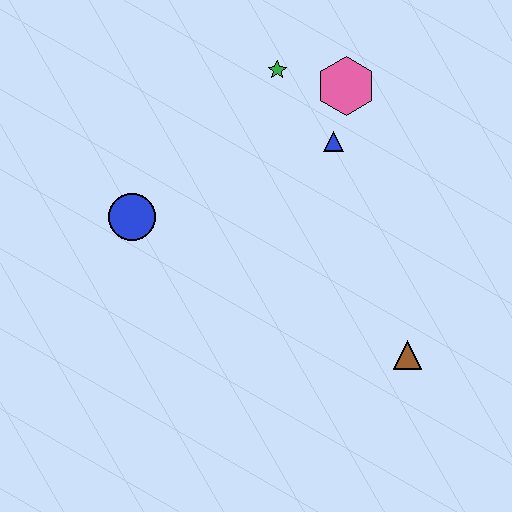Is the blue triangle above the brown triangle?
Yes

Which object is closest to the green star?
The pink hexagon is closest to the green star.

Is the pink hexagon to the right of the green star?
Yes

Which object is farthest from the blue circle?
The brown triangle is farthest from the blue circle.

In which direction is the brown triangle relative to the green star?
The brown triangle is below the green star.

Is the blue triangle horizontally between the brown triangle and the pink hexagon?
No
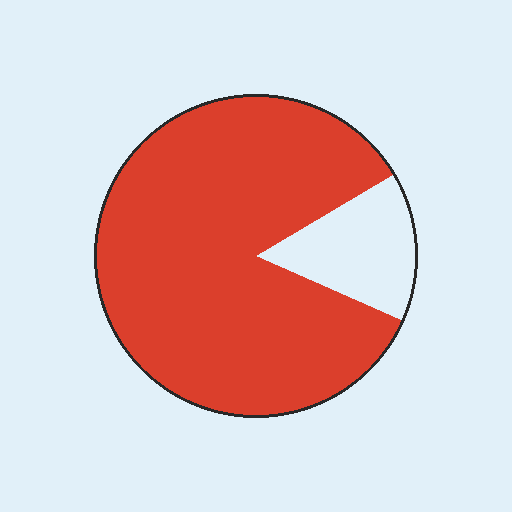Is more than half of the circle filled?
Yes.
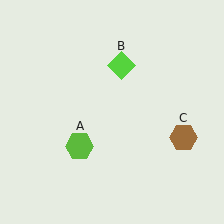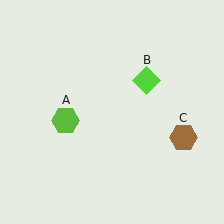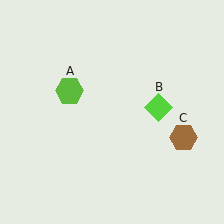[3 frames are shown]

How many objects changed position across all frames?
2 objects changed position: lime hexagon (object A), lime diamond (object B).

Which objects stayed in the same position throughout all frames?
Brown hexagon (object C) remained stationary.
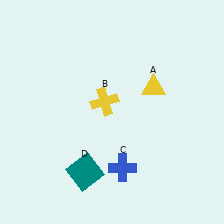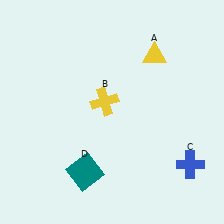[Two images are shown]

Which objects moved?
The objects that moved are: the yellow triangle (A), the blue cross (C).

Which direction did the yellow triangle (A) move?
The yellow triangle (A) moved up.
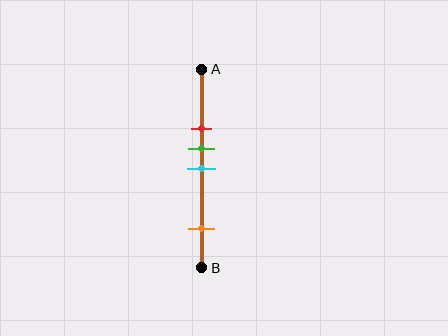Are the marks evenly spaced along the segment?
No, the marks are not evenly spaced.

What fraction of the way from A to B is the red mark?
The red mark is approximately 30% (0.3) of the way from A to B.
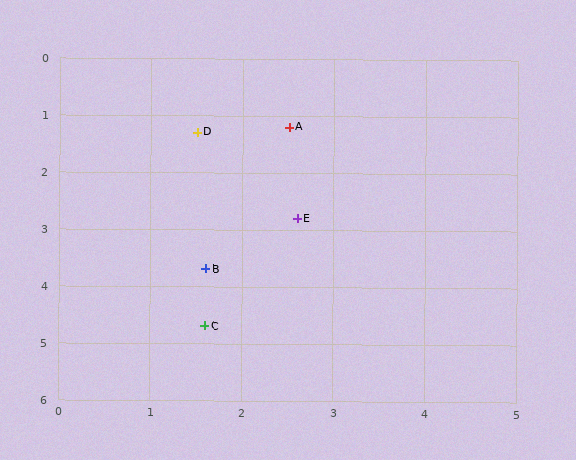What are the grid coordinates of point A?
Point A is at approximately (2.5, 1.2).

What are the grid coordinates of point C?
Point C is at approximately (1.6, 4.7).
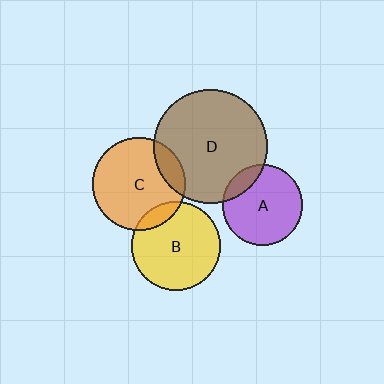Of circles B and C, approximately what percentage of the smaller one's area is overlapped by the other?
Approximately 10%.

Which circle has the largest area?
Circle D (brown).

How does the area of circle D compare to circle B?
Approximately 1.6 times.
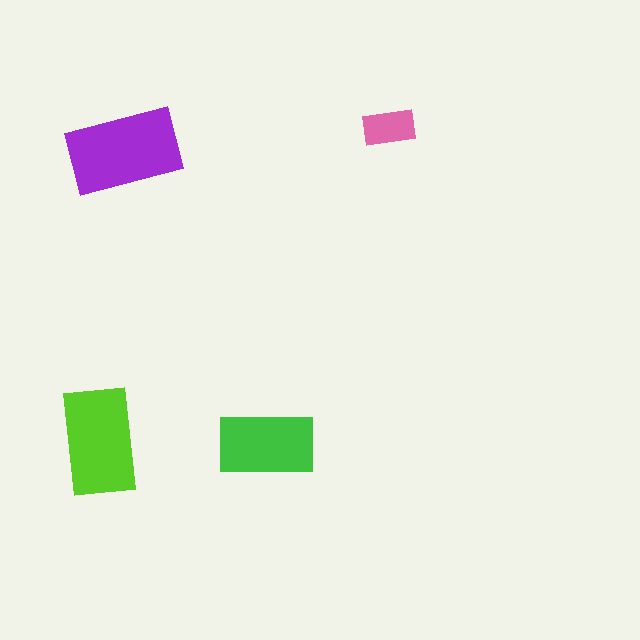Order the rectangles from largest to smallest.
------------
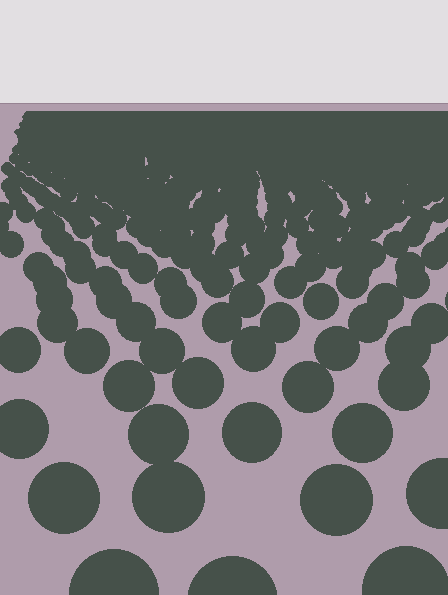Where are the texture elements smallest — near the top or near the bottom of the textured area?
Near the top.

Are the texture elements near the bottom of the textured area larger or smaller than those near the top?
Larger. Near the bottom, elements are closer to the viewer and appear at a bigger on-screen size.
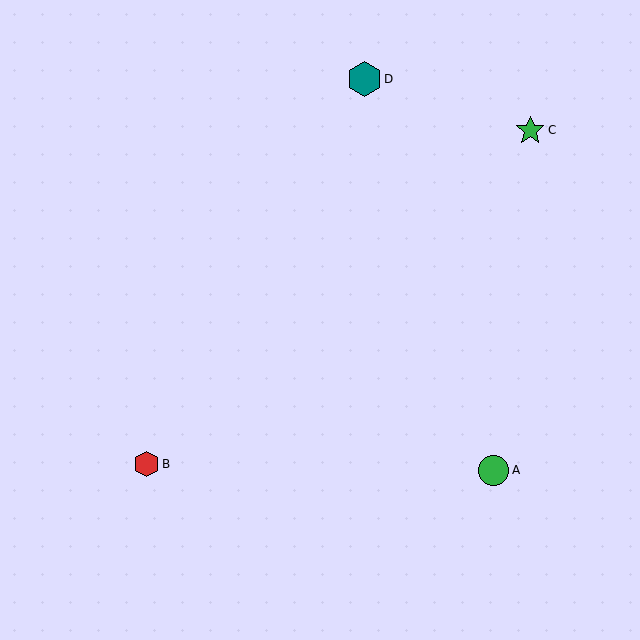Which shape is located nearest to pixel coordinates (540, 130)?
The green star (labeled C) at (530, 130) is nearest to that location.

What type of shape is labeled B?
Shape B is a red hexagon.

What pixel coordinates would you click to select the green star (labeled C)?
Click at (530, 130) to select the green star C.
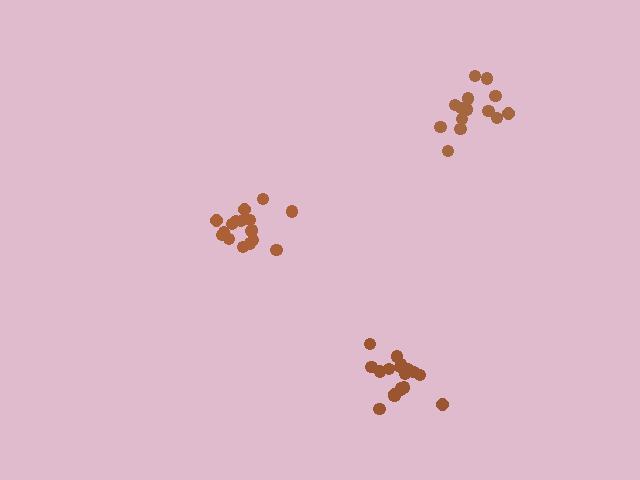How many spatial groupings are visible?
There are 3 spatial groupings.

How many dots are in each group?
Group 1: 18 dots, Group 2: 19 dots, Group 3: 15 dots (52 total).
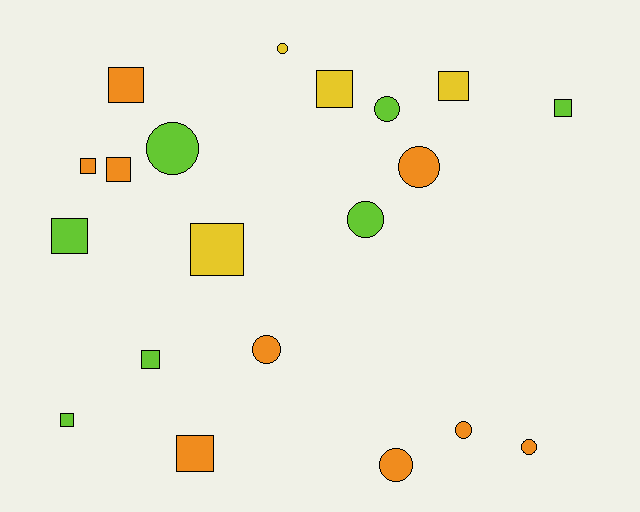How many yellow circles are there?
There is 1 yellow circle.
------------
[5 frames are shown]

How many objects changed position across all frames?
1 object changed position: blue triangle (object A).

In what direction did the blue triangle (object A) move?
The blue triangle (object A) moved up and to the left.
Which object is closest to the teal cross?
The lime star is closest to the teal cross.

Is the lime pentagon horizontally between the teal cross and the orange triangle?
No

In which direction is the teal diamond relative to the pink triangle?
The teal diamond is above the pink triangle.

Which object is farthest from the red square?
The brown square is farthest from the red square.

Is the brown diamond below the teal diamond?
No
------------
* [TO DO] In the listing above, find the line with "How does the" and the line with "Order the rectangles". Set down both and every line between them, minus the pictures.

* [TASK OUTPUT]
How does the area of circle D compare to circle B?
Approximately 1.6 times.
Order the rectangles from largest to smallest.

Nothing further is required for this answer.